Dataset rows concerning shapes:
══════════

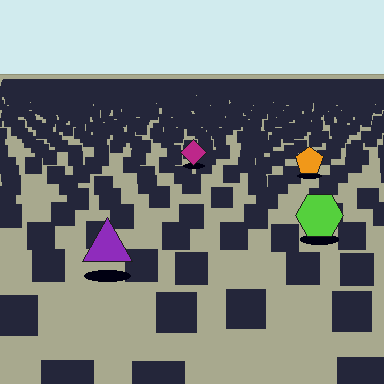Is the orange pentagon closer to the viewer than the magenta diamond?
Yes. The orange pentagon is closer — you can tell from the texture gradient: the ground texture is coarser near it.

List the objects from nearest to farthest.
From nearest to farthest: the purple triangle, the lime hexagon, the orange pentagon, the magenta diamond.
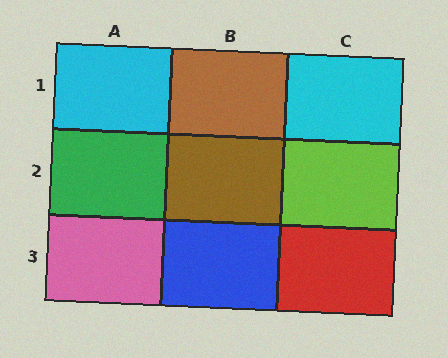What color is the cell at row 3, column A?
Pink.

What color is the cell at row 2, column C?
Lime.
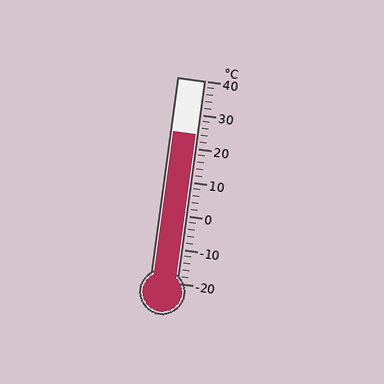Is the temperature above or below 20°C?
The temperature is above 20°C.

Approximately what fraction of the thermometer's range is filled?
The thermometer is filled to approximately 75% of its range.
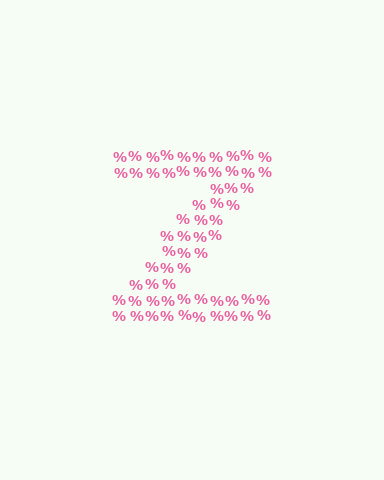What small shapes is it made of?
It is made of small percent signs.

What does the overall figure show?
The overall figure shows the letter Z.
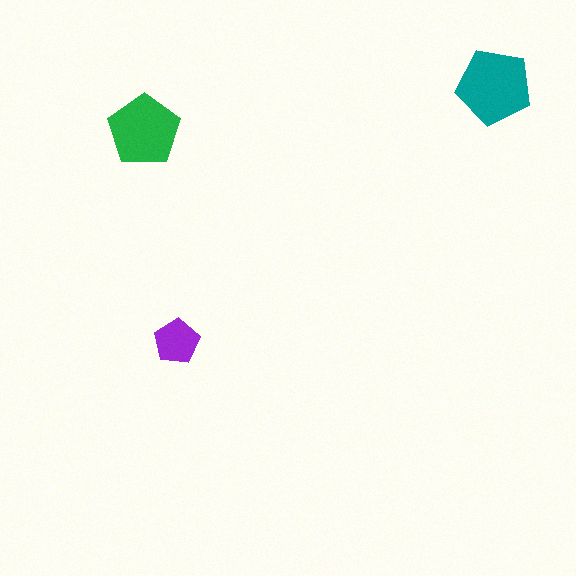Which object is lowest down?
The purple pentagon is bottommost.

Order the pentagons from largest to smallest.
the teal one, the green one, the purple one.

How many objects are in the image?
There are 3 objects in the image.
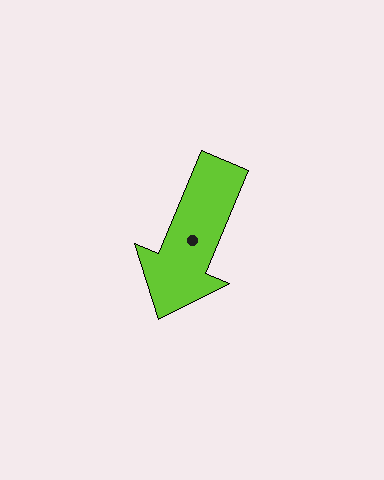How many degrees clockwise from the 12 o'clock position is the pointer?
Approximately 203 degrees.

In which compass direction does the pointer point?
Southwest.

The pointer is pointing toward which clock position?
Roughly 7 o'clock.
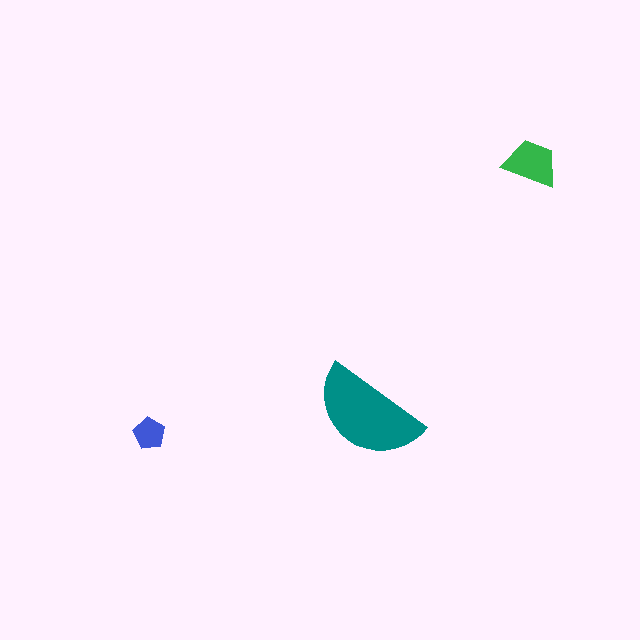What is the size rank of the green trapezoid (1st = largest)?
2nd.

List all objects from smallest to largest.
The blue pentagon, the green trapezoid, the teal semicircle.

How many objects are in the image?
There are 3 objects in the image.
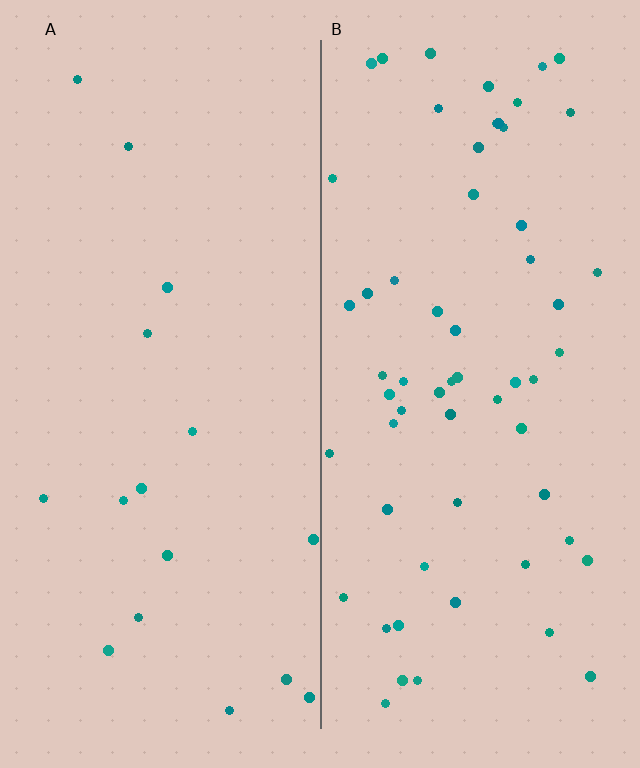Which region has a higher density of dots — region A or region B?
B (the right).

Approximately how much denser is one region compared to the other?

══════════

• YOUR INSTRUCTIONS: Pictures are excluded; copy every other part of the records exactly.

• EXERCISE OUTPUT:
Is the orange pentagon closer to the viewer than the magenta diamond?
Yes. The orange pentagon is closer — you can tell from the texture gradient: the ground texture is coarser near it.

List the objects from nearest to farthest.
From nearest to farthest: the purple triangle, the lime hexagon, the orange pentagon, the magenta diamond.
What color is the cell at row 3, column A?
Pink.

What color is the cell at row 2, column C?
Lime.
Is the temperature above or below 20°C?
The temperature is above 20°C.

Approximately what fraction of the thermometer's range is filled?
The thermometer is filled to approximately 75% of its range.
What small shapes is it made of?
It is made of small percent signs.

What does the overall figure show?
The overall figure shows the letter Z.
Which object is lowest down?
The purple pentagon is bottommost.

Order the pentagons from largest to smallest.
the teal one, the green one, the purple one.

How many objects are in the image?
There are 3 objects in the image.
How many degrees clockwise from the 12 o'clock position is the pointer?
Approximately 203 degrees.

In which compass direction does the pointer point?
Southwest.

The pointer is pointing toward which clock position?
Roughly 7 o'clock.
What is the size rank of the green trapezoid (1st = largest)?
2nd.

List all objects from smallest to largest.
The blue pentagon, the green trapezoid, the teal semicircle.

How many objects are in the image?
There are 3 objects in the image.
Which region has a higher density of dots — region A or region B?
B (the right).

Approximately how much denser is one region compared to the other?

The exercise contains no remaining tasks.